___ RECORDS TO PROCESS
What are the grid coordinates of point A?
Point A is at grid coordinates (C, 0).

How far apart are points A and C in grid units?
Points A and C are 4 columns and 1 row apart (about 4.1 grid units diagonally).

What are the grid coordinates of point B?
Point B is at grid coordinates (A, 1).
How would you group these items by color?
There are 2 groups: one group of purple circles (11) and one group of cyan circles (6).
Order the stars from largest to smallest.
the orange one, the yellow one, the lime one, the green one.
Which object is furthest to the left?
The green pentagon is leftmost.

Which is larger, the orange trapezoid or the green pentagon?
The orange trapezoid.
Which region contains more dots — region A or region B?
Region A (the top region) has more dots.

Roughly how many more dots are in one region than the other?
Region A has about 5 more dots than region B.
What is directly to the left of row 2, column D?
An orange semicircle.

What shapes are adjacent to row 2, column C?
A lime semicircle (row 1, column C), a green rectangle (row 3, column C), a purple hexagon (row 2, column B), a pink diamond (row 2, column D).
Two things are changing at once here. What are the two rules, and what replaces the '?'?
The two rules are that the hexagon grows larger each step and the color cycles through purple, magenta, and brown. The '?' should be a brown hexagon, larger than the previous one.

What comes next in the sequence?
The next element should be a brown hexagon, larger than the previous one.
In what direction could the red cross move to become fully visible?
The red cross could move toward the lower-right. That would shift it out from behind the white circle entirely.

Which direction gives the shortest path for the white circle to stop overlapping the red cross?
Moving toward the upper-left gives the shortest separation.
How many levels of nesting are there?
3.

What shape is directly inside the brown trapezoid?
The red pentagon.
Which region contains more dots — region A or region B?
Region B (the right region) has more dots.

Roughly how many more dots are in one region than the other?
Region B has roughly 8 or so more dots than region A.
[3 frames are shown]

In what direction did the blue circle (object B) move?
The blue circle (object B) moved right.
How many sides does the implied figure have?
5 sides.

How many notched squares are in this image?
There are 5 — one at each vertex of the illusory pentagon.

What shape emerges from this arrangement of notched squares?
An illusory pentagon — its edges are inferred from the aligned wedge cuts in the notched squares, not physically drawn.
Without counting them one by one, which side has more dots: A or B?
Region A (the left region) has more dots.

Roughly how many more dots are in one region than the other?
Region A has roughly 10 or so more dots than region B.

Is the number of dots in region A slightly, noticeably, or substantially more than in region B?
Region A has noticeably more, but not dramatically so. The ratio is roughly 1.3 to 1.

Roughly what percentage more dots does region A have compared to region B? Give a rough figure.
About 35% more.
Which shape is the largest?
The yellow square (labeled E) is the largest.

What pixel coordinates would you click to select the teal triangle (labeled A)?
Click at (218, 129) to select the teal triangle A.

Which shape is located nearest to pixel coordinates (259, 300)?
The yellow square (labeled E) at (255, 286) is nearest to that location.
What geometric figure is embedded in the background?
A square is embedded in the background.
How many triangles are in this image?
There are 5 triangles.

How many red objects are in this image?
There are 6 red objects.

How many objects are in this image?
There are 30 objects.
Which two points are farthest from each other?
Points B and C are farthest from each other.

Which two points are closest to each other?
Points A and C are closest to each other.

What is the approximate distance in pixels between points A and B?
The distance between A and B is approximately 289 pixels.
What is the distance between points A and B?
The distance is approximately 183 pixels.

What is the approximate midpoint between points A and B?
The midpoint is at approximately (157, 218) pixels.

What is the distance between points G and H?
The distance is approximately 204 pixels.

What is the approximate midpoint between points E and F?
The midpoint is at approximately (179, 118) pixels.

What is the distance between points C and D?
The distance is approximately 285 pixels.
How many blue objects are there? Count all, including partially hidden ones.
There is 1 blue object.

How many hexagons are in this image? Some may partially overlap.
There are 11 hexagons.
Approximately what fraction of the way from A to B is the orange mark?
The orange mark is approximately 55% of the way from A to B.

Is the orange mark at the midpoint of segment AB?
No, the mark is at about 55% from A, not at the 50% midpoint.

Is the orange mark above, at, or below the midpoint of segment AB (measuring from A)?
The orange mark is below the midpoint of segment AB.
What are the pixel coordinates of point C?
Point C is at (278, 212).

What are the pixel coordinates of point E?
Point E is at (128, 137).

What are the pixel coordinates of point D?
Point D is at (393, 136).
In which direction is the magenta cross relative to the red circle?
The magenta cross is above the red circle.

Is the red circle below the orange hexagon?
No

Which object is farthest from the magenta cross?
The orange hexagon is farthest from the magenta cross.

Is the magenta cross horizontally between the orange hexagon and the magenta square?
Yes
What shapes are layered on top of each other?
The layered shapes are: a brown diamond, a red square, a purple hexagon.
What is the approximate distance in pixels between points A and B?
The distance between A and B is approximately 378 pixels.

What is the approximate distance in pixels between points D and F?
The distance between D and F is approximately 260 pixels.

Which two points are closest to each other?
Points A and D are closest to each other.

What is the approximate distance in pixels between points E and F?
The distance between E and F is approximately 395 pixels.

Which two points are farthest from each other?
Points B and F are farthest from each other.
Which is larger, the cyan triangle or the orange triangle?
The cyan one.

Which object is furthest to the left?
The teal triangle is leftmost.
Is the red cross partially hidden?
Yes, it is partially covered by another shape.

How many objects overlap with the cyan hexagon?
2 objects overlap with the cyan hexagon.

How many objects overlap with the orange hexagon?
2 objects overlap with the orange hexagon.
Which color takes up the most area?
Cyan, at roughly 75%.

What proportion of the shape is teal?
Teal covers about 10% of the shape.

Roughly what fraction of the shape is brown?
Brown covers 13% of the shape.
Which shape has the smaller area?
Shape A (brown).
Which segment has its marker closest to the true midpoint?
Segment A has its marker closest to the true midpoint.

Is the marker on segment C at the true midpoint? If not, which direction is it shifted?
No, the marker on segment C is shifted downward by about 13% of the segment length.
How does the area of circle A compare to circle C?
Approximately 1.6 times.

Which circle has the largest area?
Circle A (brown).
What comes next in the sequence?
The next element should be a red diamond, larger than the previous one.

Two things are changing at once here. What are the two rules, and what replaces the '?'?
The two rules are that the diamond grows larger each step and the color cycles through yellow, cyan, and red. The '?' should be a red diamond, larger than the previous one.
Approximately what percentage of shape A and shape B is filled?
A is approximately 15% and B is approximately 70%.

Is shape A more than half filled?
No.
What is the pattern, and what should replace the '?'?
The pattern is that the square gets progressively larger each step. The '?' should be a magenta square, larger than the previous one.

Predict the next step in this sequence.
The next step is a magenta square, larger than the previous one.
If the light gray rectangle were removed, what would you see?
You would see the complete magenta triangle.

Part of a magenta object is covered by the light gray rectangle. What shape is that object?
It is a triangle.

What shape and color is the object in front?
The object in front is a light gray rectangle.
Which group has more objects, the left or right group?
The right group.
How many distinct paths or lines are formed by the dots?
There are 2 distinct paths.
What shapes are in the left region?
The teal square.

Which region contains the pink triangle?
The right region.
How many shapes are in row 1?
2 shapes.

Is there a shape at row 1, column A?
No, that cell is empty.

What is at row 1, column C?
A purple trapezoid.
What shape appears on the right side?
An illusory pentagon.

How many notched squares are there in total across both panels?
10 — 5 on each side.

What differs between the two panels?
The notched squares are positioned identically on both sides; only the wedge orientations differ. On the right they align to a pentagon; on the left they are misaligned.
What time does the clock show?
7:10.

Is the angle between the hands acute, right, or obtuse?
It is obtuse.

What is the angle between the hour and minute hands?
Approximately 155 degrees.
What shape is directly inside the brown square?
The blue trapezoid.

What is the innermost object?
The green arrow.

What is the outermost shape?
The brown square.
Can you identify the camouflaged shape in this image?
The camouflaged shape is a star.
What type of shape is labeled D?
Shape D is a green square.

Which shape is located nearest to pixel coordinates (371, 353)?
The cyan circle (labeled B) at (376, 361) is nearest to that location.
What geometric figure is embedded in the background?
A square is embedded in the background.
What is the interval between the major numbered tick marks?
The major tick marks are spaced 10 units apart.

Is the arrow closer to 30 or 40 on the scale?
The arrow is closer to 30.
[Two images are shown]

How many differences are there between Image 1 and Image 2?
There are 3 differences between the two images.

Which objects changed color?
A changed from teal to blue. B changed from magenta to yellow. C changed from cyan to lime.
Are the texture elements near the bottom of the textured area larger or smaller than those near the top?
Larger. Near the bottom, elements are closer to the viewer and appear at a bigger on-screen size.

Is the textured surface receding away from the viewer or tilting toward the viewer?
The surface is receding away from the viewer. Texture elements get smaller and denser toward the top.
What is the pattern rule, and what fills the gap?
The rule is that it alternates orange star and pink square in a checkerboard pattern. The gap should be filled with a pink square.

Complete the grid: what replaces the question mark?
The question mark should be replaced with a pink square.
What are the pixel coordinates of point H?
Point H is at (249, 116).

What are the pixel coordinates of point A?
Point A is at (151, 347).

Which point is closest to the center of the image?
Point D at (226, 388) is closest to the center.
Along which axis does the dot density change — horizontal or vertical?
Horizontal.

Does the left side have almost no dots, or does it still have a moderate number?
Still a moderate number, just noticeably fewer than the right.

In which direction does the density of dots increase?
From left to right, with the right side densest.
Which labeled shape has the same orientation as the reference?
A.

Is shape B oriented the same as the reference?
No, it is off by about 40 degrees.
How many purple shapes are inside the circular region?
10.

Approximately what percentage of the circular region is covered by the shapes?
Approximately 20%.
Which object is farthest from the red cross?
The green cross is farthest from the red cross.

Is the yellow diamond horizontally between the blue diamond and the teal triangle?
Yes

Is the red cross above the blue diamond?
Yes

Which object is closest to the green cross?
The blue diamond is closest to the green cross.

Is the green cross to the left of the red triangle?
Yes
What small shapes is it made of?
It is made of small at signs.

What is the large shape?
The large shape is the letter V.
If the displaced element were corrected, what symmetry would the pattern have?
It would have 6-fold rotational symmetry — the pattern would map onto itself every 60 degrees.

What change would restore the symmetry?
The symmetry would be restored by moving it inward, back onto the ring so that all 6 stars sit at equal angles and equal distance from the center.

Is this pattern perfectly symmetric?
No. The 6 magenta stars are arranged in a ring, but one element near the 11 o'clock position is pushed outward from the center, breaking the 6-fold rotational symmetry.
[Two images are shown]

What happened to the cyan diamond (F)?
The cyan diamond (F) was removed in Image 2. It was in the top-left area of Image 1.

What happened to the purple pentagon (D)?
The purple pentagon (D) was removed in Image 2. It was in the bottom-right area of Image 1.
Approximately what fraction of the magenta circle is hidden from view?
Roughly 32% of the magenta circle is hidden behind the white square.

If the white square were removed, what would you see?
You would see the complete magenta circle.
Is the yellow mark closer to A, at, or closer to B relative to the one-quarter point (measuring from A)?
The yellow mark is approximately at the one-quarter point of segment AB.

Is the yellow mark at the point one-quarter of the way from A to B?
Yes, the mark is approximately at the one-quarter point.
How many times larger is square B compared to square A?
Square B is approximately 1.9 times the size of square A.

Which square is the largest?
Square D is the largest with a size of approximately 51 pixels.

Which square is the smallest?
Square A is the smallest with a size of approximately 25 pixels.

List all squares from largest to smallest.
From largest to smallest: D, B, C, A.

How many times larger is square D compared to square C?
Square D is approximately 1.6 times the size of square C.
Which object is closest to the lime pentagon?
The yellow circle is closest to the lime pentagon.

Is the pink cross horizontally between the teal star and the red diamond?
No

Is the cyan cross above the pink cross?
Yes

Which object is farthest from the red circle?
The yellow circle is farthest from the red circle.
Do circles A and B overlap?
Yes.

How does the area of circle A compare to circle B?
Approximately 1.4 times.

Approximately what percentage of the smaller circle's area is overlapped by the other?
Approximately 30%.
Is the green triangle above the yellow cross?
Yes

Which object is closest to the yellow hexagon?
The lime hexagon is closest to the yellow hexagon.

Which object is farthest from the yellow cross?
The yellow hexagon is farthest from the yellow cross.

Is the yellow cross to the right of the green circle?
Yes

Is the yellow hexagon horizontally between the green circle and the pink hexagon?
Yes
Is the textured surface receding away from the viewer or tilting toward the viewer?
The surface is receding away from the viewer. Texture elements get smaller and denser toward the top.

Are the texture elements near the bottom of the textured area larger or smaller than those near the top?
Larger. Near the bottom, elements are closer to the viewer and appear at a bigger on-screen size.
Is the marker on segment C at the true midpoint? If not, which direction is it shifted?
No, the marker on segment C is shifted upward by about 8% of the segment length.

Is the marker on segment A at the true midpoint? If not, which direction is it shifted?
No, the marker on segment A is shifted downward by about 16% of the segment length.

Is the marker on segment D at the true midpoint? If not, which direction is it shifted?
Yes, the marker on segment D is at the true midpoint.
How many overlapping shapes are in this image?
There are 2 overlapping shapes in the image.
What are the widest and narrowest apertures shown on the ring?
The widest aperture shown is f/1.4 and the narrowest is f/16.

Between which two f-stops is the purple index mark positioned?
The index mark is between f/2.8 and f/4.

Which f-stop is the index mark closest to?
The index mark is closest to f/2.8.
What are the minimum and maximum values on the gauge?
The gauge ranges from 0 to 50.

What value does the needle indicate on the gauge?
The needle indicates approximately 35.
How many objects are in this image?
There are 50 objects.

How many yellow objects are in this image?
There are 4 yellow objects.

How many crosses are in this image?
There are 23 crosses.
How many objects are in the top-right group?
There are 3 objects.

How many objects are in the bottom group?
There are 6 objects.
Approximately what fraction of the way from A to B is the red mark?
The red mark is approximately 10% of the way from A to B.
______
EXERCISE REQUIREMENTS: Copy only this span: the line that contains "How many yellow objects are in this image?", the last line, and every line between them.

THE SOLUTION:
How many yellow objects are in this image?
There are 4 yellow objects.

How many crosses are in this image?
There are 23 crosses.
How many objects are in the top-right group?
There are 3 objects.

How many objects are in the bottom group?
There are 6 objects.
Approximately what fraction of the way from A to B is the red mark?
The red mark is approximately 10% of the way from A to B.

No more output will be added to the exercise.